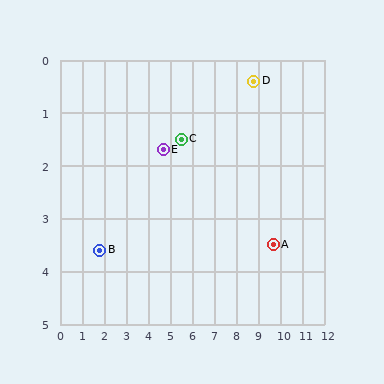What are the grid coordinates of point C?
Point C is at approximately (5.5, 1.5).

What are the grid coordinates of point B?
Point B is at approximately (1.8, 3.6).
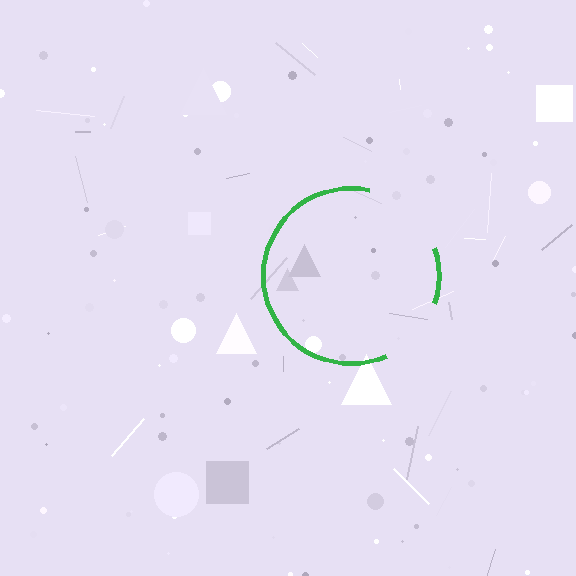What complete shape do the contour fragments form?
The contour fragments form a circle.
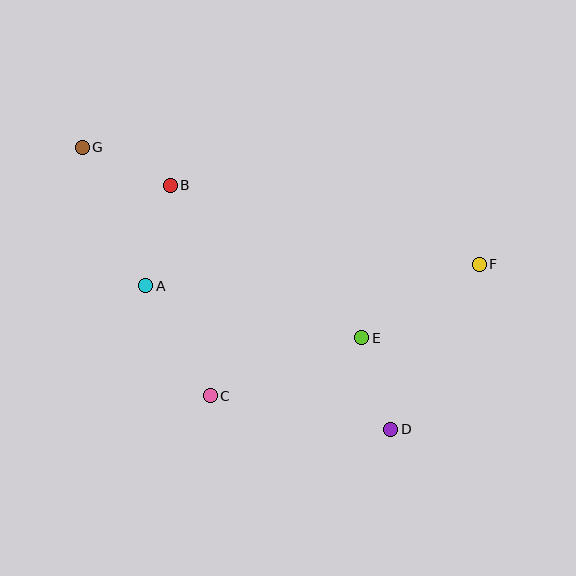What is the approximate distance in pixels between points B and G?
The distance between B and G is approximately 96 pixels.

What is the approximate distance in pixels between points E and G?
The distance between E and G is approximately 338 pixels.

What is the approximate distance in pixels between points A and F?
The distance between A and F is approximately 334 pixels.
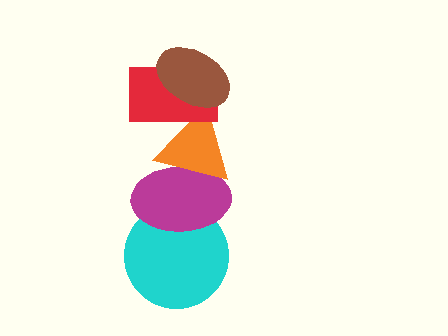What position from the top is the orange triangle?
The orange triangle is 3rd from the top.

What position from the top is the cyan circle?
The cyan circle is 5th from the top.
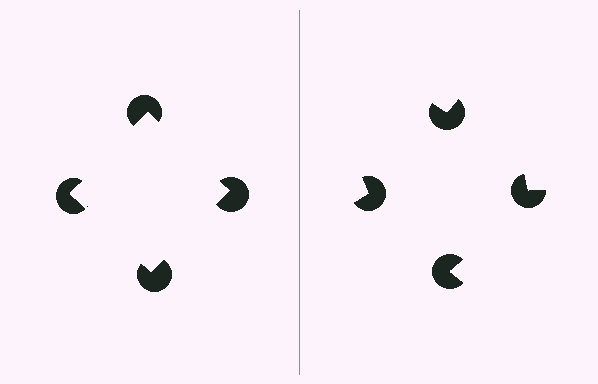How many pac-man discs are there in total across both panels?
8 — 4 on each side.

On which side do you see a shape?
An illusory square appears on the left side. On the right side the wedge cuts are rotated, so no coherent shape forms.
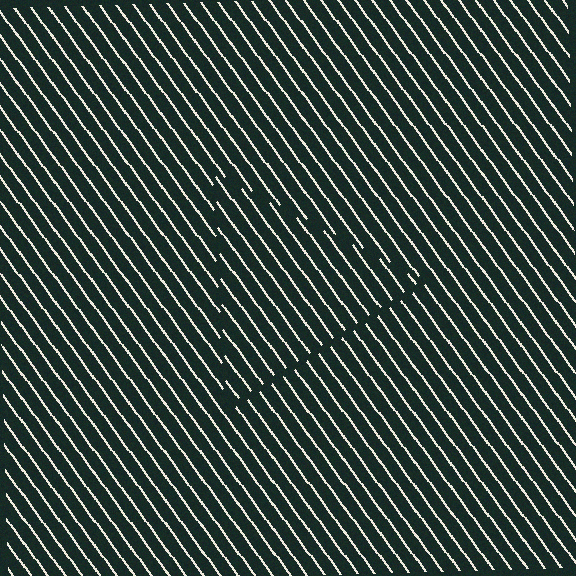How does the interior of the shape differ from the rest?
The interior of the shape contains the same grating, shifted by half a period — the contour is defined by the phase discontinuity where line-ends from the inner and outer gratings abut.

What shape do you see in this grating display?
An illusory triangle. The interior of the shape contains the same grating, shifted by half a period — the contour is defined by the phase discontinuity where line-ends from the inner and outer gratings abut.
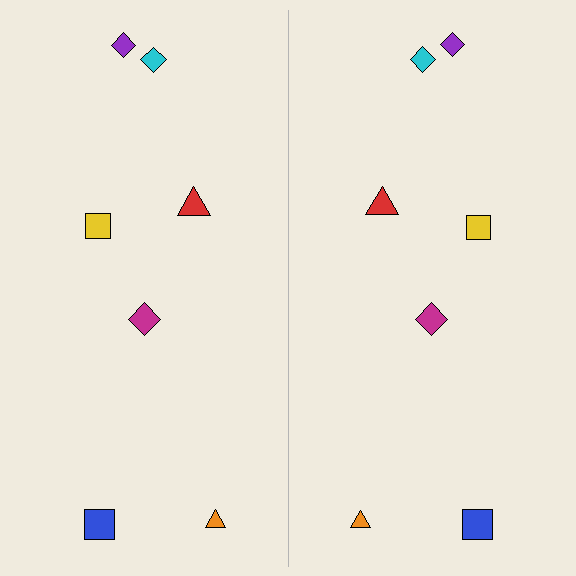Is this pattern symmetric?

- [Task requirements] Make an exact copy of the data, leaving its pictures out.

- [Task result]
What are the grid coordinates of point C?
Point C is at approximately (5.5, 1.5).

What are the grid coordinates of point B?
Point B is at approximately (1.8, 3.6).
What complete shape do the contour fragments form?
The contour fragments form a circle.
What is the approximate distance in pixels between points B and G?
The distance between B and G is approximately 96 pixels.

What is the approximate distance in pixels between points E and G?
The distance between E and G is approximately 338 pixels.

What is the approximate distance in pixels between points A and F?
The distance between A and F is approximately 334 pixels.
What position from the top is the orange triangle?
The orange triangle is 3rd from the top.

What position from the top is the cyan circle?
The cyan circle is 5th from the top.
How many pac-man discs are there in total across both panels?
8 — 4 on each side.

On which side do you see a shape?
An illusory square appears on the left side. On the right side the wedge cuts are rotated, so no coherent shape forms.
How does the interior of the shape differ from the rest?
The interior of the shape contains the same grating, shifted by half a period — the contour is defined by the phase discontinuity where line-ends from the inner and outer gratings abut.

What shape do you see in this grating display?
An illusory triangle. The interior of the shape contains the same grating, shifted by half a period — the contour is defined by the phase discontinuity where line-ends from the inner and outer gratings abut.
Is this pattern symmetric?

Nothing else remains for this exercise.